▶ [PROBLEM REQUIREMENTS] Search the records for the line with "How many f-stop". Output that line and each line after it, exactly, and stop at the end; omit pictures.

* * * *

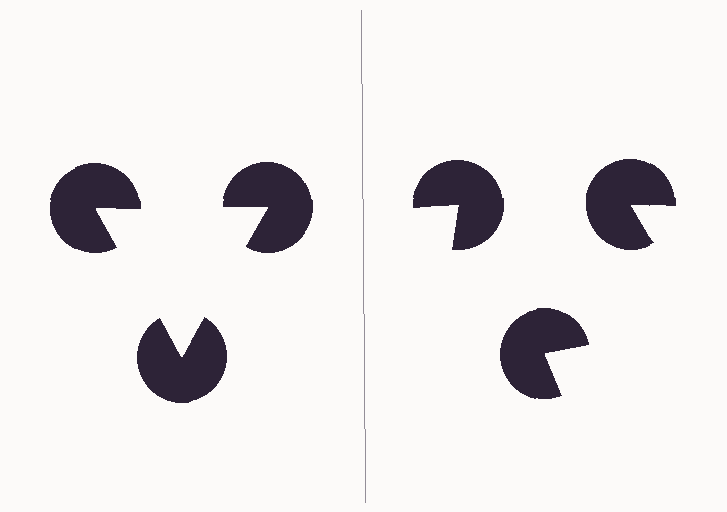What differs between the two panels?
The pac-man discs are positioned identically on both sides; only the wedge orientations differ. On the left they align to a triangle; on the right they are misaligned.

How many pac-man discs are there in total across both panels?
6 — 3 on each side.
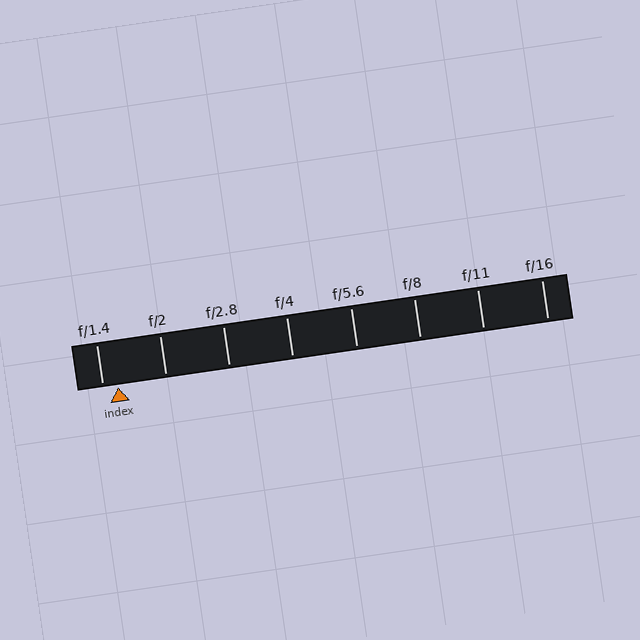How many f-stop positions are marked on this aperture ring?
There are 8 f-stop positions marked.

* * * *

▶ [REPLY TO THE EXERCISE]
How many f-stop positions are marked on this aperture ring?
There are 8 f-stop positions marked.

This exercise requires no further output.